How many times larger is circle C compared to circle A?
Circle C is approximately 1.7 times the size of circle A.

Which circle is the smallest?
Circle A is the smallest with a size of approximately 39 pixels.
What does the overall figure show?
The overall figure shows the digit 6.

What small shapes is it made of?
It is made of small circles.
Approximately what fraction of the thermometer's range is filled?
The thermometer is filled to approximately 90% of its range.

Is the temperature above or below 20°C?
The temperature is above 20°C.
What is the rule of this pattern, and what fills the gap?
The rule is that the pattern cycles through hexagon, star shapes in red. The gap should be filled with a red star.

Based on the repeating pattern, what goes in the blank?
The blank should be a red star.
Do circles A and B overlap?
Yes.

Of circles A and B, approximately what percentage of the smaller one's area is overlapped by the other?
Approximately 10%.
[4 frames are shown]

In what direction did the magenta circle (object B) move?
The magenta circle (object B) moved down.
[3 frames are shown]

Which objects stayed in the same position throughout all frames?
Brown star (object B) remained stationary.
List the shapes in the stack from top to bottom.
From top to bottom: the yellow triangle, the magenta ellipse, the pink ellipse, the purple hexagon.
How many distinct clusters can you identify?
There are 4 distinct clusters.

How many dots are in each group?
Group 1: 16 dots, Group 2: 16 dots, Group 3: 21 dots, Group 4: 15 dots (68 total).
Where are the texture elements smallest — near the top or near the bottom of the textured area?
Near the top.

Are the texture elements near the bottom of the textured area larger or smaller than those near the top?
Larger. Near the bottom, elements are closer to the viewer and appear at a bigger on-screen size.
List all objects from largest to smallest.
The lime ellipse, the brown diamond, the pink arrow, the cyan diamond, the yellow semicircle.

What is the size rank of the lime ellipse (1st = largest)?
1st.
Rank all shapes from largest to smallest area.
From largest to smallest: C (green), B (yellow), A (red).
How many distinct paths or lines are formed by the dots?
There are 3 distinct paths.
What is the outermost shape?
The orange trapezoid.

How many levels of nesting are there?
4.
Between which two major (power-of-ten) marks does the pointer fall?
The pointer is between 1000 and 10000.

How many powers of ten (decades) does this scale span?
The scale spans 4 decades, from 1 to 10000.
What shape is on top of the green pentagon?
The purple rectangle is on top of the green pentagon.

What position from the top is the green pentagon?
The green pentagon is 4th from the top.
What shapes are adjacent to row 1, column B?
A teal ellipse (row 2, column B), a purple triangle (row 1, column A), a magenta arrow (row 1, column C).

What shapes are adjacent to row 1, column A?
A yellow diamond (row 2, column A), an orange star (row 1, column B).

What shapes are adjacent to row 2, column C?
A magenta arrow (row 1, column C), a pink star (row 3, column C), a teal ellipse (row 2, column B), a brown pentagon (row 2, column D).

+ + + +

__The request__
Gather each line of the records holding the string "shown".

__Expected answer__
[4 frames are shown]
[3 frames are shown]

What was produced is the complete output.